Could you set down all of the data again, exactly as it stands?

[DATA SUPPLIED — start]

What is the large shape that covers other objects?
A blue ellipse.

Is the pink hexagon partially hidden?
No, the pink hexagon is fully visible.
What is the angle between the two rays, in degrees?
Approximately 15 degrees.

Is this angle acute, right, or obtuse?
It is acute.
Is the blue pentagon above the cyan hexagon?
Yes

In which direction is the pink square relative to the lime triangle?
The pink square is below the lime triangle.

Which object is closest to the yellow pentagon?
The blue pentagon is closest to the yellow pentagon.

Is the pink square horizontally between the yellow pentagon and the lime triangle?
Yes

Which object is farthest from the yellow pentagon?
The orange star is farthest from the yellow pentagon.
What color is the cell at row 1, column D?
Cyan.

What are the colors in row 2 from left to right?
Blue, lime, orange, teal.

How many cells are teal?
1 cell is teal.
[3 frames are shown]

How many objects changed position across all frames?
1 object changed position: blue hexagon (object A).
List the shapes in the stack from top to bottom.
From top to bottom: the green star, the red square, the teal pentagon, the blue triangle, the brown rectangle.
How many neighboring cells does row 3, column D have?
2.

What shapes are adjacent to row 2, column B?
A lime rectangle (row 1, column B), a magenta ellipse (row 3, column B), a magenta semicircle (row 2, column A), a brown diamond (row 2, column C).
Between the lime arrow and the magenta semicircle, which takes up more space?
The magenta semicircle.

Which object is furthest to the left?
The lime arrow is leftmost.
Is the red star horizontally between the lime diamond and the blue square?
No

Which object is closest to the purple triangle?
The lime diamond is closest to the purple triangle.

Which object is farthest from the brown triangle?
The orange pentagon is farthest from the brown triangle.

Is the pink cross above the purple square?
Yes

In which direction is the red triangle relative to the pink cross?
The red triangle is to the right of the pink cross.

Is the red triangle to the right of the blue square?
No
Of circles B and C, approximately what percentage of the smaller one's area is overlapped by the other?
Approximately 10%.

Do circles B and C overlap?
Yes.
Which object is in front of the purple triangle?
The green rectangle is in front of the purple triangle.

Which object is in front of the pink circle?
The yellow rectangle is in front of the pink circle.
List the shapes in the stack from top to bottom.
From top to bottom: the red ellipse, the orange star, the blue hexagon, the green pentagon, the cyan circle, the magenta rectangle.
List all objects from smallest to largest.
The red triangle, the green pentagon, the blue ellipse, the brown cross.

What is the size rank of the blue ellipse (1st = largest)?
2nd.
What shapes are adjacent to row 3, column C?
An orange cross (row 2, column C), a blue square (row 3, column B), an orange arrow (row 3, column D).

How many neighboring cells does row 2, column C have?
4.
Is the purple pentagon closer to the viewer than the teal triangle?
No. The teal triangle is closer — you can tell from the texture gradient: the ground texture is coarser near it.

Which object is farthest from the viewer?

[DATA SUPPLIED — finish]

TASK ANSWER:
What is the large shape that covers other objects?
A blue ellipse.

Is the pink hexagon partially hidden?
No, the pink hexagon is fully visible.
What is the angle between the two rays, in degrees?
Approximately 15 degrees.

Is this angle acute, right, or obtuse?
It is acute.
Is the blue pentagon above the cyan hexagon?
Yes

In which direction is the pink square relative to the lime triangle?
The pink square is below the lime triangle.

Which object is closest to the yellow pentagon?
The blue pentagon is closest to the yellow pentagon.

Is the pink square horizontally between the yellow pentagon and the lime triangle?
Yes

Which object is farthest from the yellow pentagon?
The orange star is farthest from the yellow pentagon.
What color is the cell at row 1, column D?
Cyan.

What are the colors in row 2 from left to right?
Blue, lime, orange, teal.

How many cells are teal?
1 cell is teal.
[3 frames are shown]

How many objects changed position across all frames?
1 object changed position: blue hexagon (object A).
List the shapes in the stack from top to bottom.
From top to bottom: the green star, the red square, the teal pentagon, the blue triangle, the brown rectangle.
How many neighboring cells does row 3, column D have?
2.

What shapes are adjacent to row 2, column B?
A lime rectangle (row 1, column B), a magenta ellipse (row 3, column B), a magenta semicircle (row 2, column A), a brown diamond (row 2, column C).
Between the lime arrow and the magenta semicircle, which takes up more space?
The magenta semicircle.

Which object is furthest to the left?
The lime arrow is leftmost.
Is the red star horizontally between the lime diamond and the blue square?
No

Which object is closest to the purple triangle?
The lime diamond is closest to the purple triangle.

Which object is farthest from the brown triangle?
The orange pentagon is farthest from the brown triangle.

Is the pink cross above the purple square?
Yes

In which direction is the red triangle relative to the pink cross?
The red triangle is to the right of the pink cross.

Is the red triangle to the right of the blue square?
No
Of circles B and C, approximately what percentage of the smaller one's area is overlapped by the other?
Approximately 10%.

Do circles B and C overlap?
Yes.
Which object is in front of the purple triangle?
The green rectangle is in front of the purple triangle.

Which object is in front of the pink circle?
The yellow rectangle is in front of the pink circle.
List the shapes in the stack from top to bottom.
From top to bottom: the red ellipse, the orange star, the blue hexagon, the green pentagon, the cyan circle, the magenta rectangle.
List all objects from smallest to largest.
The red triangle, the green pentagon, the blue ellipse, the brown cross.

What is the size rank of the blue ellipse (1st = largest)?
2nd.
What shapes are adjacent to row 3, column C?
An orange cross (row 2, column C), a blue square (row 3, column B), an orange arrow (row 3, column D).

How many neighboring cells does row 2, column C have?
4.
Is the purple pentagon closer to the viewer than the teal triangle?
No. The teal triangle is closer — you can tell from the texture gradient: the ground texture is coarser near it.

Which object is farthest from the viewer?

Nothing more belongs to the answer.